#### GOAL
Reproduce nothing except the lines between the line with "Which vertex has the smallest interior angle?" and the line with "How many dots are in each group?", both ends included, and please leave out pictures.

#### PROVIDED RECORDS
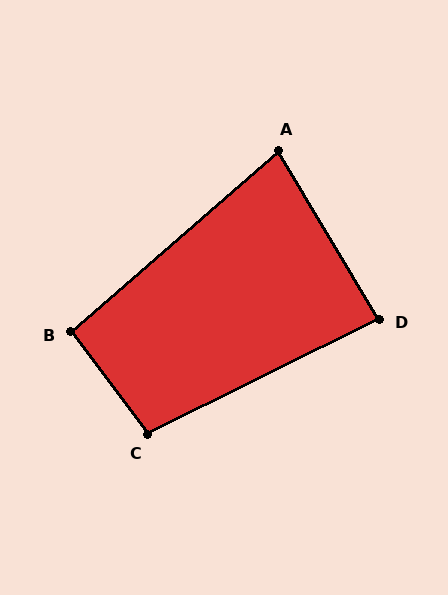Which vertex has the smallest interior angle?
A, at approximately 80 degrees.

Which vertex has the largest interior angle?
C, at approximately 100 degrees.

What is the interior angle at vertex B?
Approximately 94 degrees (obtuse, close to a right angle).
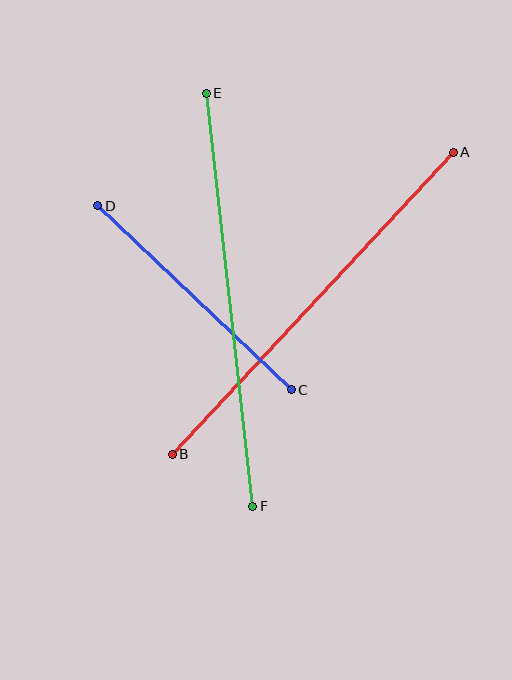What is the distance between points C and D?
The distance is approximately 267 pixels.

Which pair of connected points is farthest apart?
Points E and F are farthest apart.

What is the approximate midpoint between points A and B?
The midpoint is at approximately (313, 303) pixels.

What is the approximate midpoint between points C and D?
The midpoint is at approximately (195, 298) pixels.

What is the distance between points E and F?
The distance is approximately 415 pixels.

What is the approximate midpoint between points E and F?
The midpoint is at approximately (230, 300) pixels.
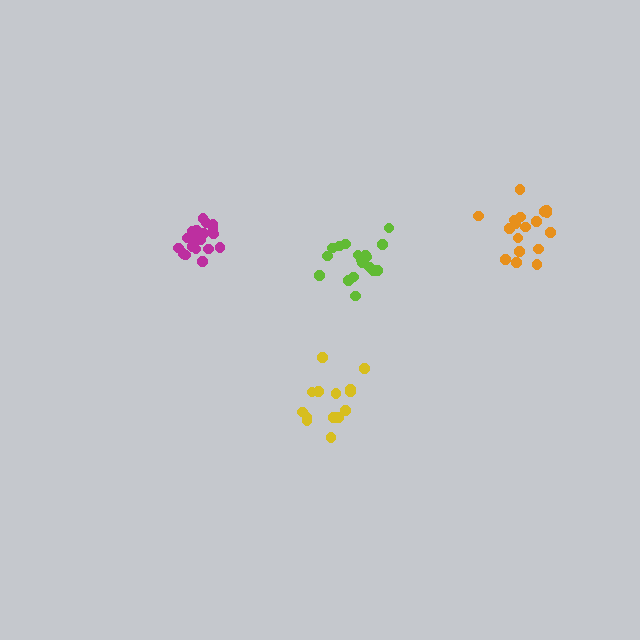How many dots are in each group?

==

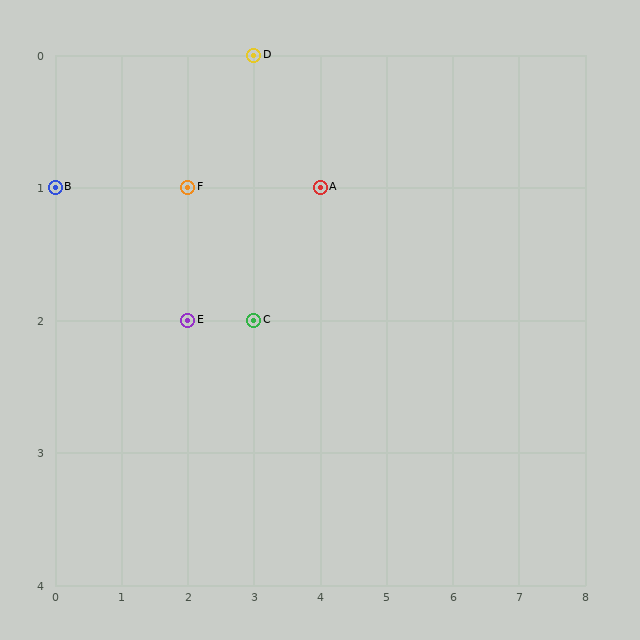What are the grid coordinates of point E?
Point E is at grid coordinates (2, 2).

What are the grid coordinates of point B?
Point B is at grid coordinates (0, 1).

#### WORKED SOLUTION
Which vertex has the smallest interior angle?
A, at approximately 80 degrees.

Which vertex has the largest interior angle?
C, at approximately 100 degrees.

What is the interior angle at vertex B?
Approximately 94 degrees (obtuse, close to a right angle).
What is the distance between points C and D?
The distance is approximately 267 pixels.

Which pair of connected points is farthest apart?
Points E and F are farthest apart.

What is the approximate midpoint between points A and B?
The midpoint is at approximately (313, 303) pixels.

What is the approximate midpoint between points C and D?
The midpoint is at approximately (195, 298) pixels.

What is the distance between points E and F?
The distance is approximately 415 pixels.

What is the approximate midpoint between points E and F?
The midpoint is at approximately (230, 300) pixels.
How many dots are in each group?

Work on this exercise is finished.